Geometric figure dataset entries:
======

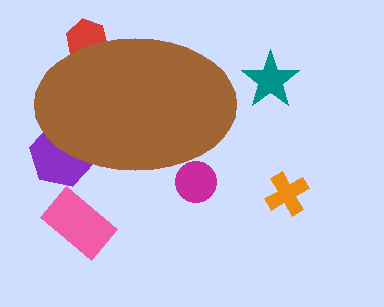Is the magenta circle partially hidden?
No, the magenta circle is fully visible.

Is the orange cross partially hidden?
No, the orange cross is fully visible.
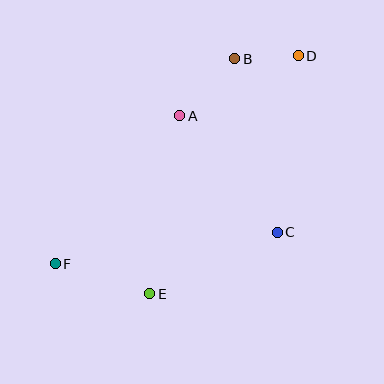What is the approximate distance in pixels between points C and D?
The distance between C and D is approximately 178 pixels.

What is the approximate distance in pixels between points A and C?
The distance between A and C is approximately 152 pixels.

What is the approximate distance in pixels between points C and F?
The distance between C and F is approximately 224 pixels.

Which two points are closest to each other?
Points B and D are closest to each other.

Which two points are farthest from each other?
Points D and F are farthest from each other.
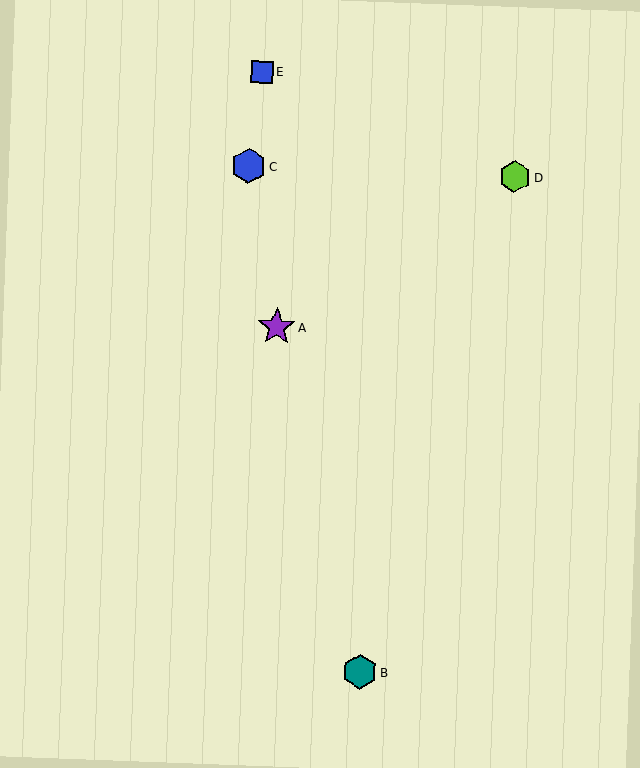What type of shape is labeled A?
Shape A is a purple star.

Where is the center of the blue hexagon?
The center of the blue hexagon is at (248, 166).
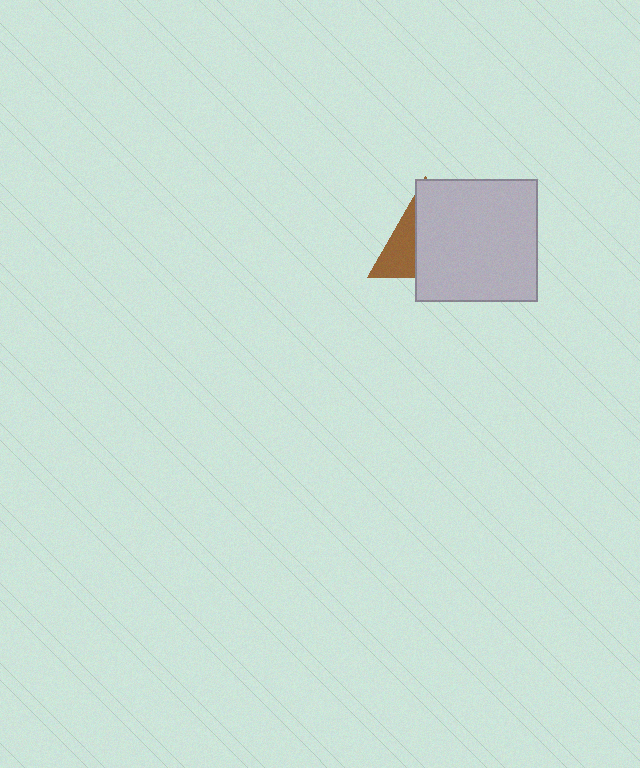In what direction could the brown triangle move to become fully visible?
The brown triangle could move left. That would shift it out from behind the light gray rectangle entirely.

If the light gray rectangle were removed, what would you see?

======

◆ **What you are asked to do**: Leave the pictures out. Extract exactly the lines running from the one with "Which two points are farthest" through the last entry, both ends included.

◆ **The solution**:
Which two points are farthest from each other?
Points D and F are farthest from each other.
What type of shape is labeled A?
Shape A is a purple star.

Where is the center of the blue hexagon?
The center of the blue hexagon is at (248, 166).
In what direction could the brown triangle move to become fully visible?
The brown triangle could move left. That would shift it out from behind the light gray rectangle entirely.

If the light gray rectangle were removed, what would you see?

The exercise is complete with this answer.